* _Exercise brief_:
Would it be possible to write out each entry below exactly, without the pictures?
>>>>>
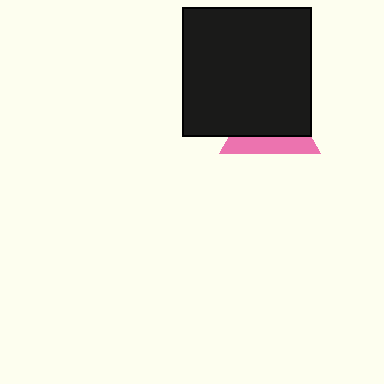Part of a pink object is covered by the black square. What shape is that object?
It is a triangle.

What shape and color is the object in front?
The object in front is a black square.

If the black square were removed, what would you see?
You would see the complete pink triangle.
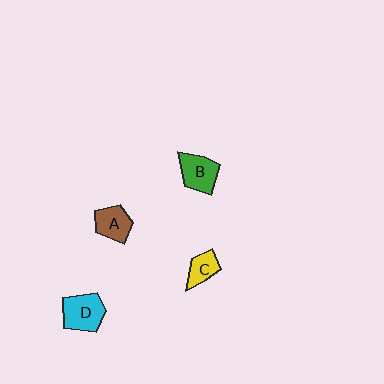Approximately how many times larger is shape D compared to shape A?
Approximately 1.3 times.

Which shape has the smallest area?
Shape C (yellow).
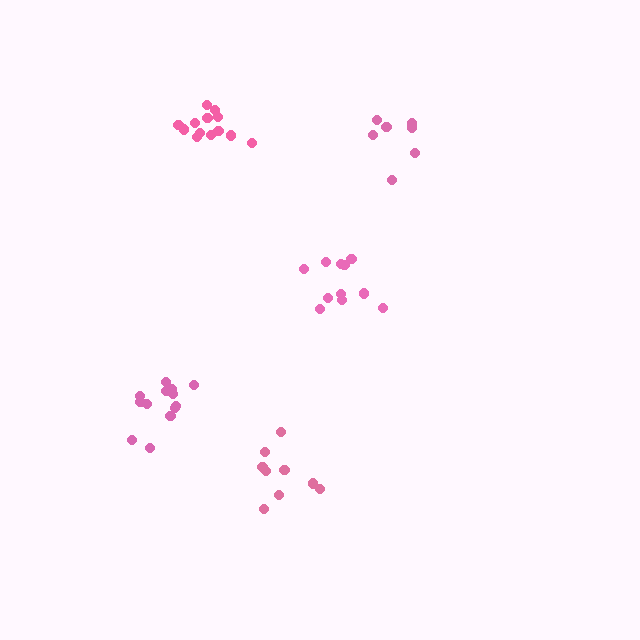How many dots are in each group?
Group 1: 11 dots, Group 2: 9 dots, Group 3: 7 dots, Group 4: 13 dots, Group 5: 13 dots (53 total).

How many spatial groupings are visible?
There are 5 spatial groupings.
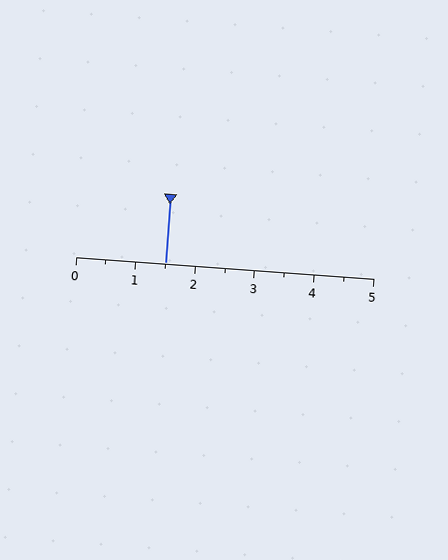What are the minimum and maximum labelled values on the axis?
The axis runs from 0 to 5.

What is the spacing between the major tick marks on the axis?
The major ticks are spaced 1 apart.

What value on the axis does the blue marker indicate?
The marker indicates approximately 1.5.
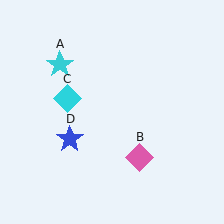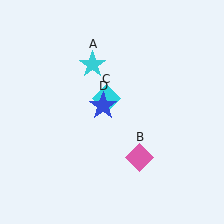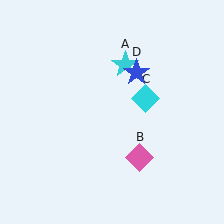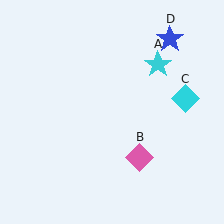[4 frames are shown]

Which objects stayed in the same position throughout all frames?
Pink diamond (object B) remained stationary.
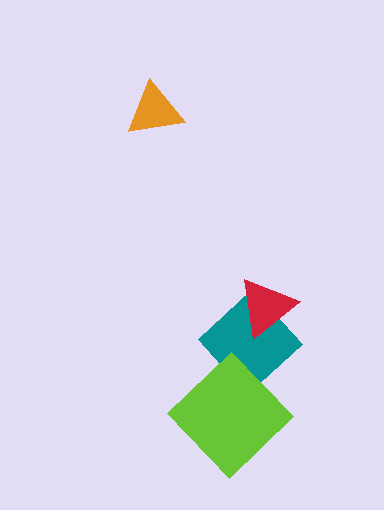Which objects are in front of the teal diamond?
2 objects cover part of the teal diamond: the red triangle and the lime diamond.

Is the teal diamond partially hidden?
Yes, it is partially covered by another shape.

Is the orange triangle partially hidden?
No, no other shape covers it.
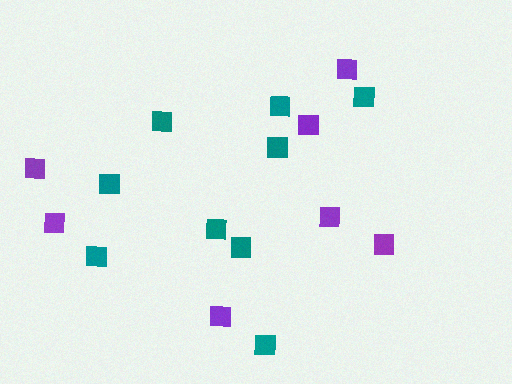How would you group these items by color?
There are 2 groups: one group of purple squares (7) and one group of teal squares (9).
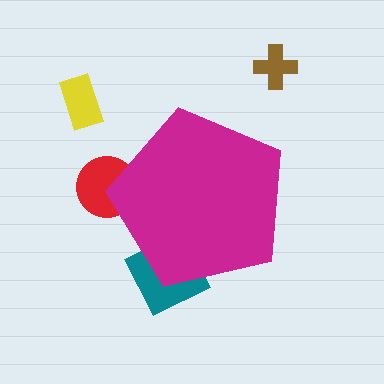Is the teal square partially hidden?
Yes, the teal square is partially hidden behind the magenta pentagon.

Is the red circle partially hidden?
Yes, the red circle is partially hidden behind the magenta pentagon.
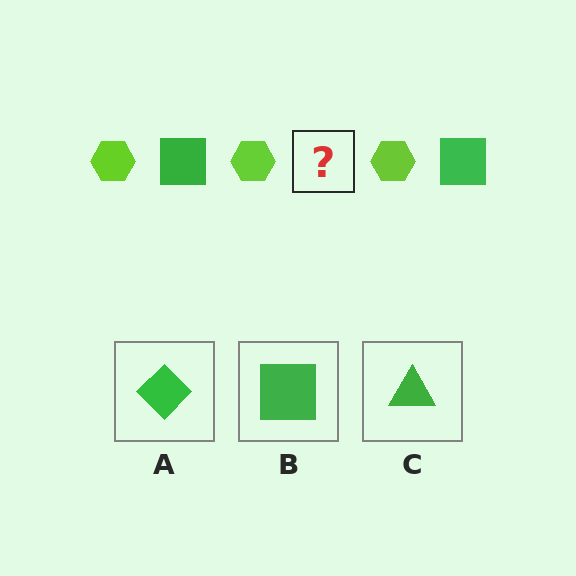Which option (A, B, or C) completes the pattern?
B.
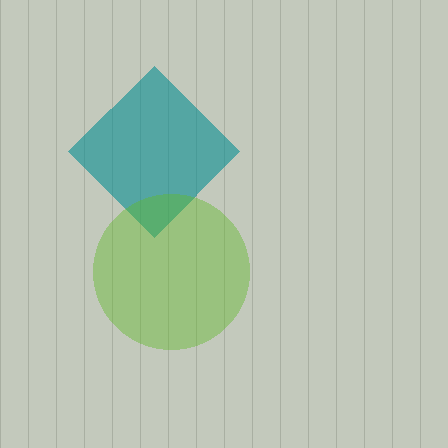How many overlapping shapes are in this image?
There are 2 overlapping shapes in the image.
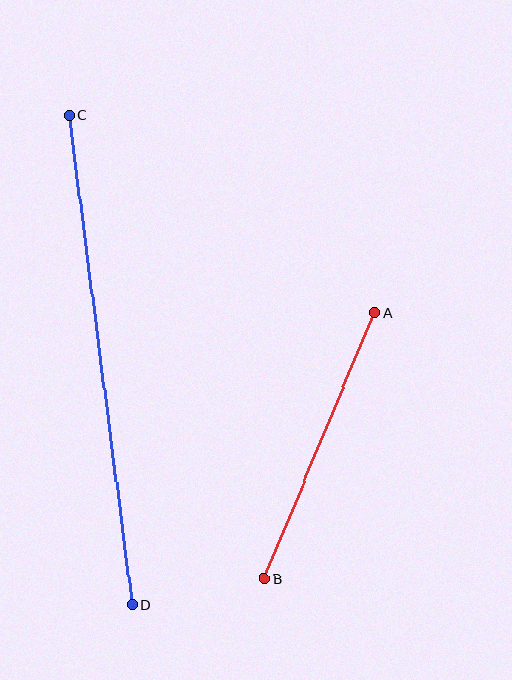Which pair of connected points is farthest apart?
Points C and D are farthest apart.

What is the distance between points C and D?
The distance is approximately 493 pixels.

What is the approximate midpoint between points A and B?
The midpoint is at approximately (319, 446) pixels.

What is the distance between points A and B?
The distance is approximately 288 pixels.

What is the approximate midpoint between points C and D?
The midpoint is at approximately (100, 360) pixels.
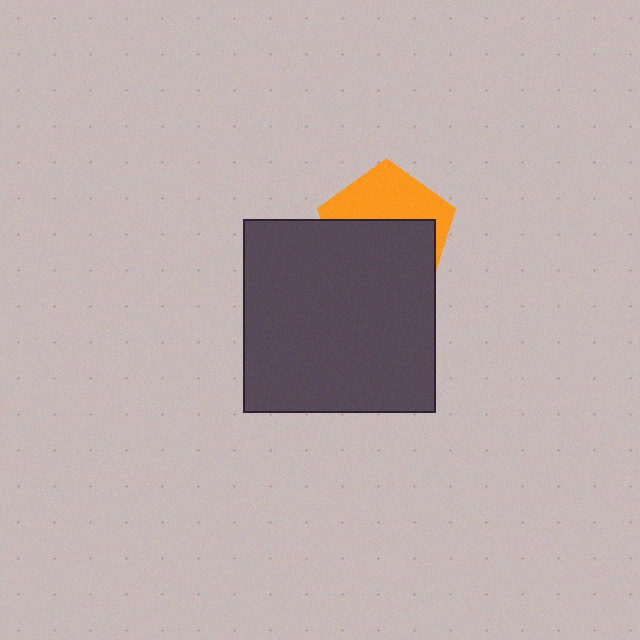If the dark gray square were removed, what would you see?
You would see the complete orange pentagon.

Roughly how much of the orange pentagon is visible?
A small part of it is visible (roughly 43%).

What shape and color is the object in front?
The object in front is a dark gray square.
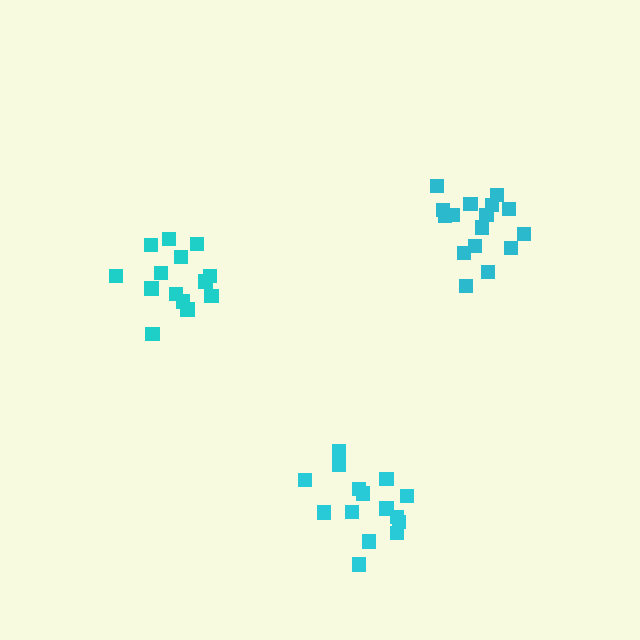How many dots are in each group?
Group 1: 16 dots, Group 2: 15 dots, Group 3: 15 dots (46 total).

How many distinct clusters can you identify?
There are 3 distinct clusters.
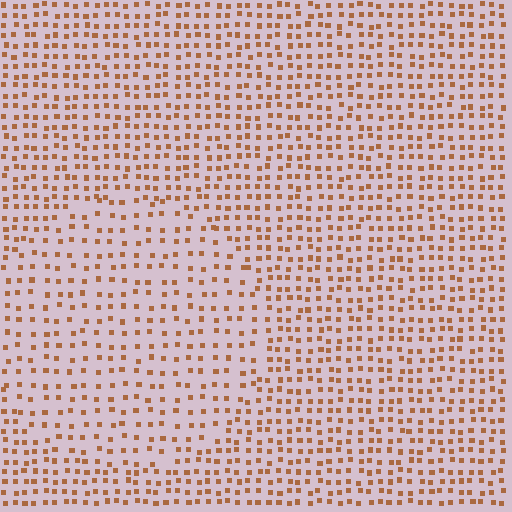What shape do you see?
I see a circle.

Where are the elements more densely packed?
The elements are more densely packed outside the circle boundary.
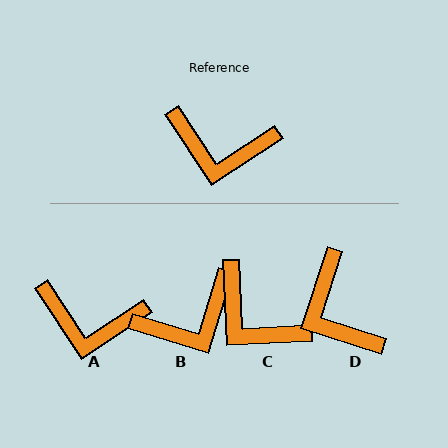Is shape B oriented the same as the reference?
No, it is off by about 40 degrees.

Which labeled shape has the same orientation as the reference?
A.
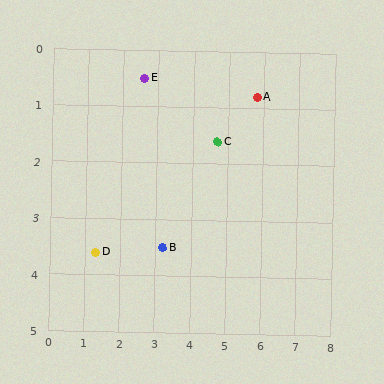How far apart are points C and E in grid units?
<<<<<
* _Correct result_:
Part of a pink object is covered by the black square. What shape is that object?
It is a triangle.

What shape and color is the object in front?
The object in front is a black square.

If the black square were removed, what would you see?
You would see the complete pink triangle.
Approximately how many times larger is shape D compared to shape A?
Approximately 1.3 times.

Which shape has the smallest area?
Shape C (yellow).
How many dots are in each group?
Group 1: 11 dots, Group 2: 9 dots, Group 3: 7 dots, Group 4: 13 dots, Group 5: 13 dots (53 total).

How many spatial groupings are visible?
There are 5 spatial groupings.
What are the minimum and maximum labelled values on the axis?
The axis runs from 0 to 5.

What is the spacing between the major tick marks on the axis?
The major ticks are spaced 1 apart.

What value on the axis does the blue marker indicate?
The marker indicates approximately 1.5.
[4 frames are shown]

Which objects stayed in the same position throughout all frames?
Pink diamond (object B) remained stationary.
Which objects are in front of the teal diamond?
2 objects cover part of the teal diamond: the red triangle and the lime diamond.

Is the teal diamond partially hidden?
Yes, it is partially covered by another shape.

Is the orange triangle partially hidden?
No, no other shape covers it.
How would you group these items by color?
There are 2 groups: one group of purple squares (7) and one group of teal squares (9).
Is the teal square partially hidden?
Yes, the teal square is partially hidden behind the magenta pentagon.

Is the red circle partially hidden?
Yes, the red circle is partially hidden behind the magenta pentagon.
Which option (A, B, or C) completes the pattern?
B.
How many overlapping shapes are in this image?
There are 2 overlapping shapes in the image.
Which pair of connected points is farthest apart?
Points C and D are farthest apart.

What is the distance between points C and D?
The distance is approximately 493 pixels.

What is the approximate midpoint between points A and B?
The midpoint is at approximately (319, 446) pixels.

What is the distance between points A and B?
The distance is approximately 288 pixels.

What is the approximate midpoint between points C and D?
The midpoint is at approximately (100, 360) pixels.
If the dark gray square were removed, what would you see?
You would see the complete orange pentagon.

Roughly how much of the orange pentagon is visible?
A small part of it is visible (roughly 43%).

What shape and color is the object in front?
The object in front is a dark gray square.
How many dots are in each group?
Group 1: 16 dots, Group 2: 15 dots, Group 3: 15 dots (46 total).

How many distinct clusters can you identify?
There are 3 distinct clusters.
What shape do you see?
I see a circle.

Where are the elements more densely packed?
The elements are more densely packed outside the circle boundary.
Is shape B oriented the same as the reference?
No, it is off by about 40 degrees.

Which labeled shape has the same orientation as the reference?
A.
How far apart are points C and E in grid units?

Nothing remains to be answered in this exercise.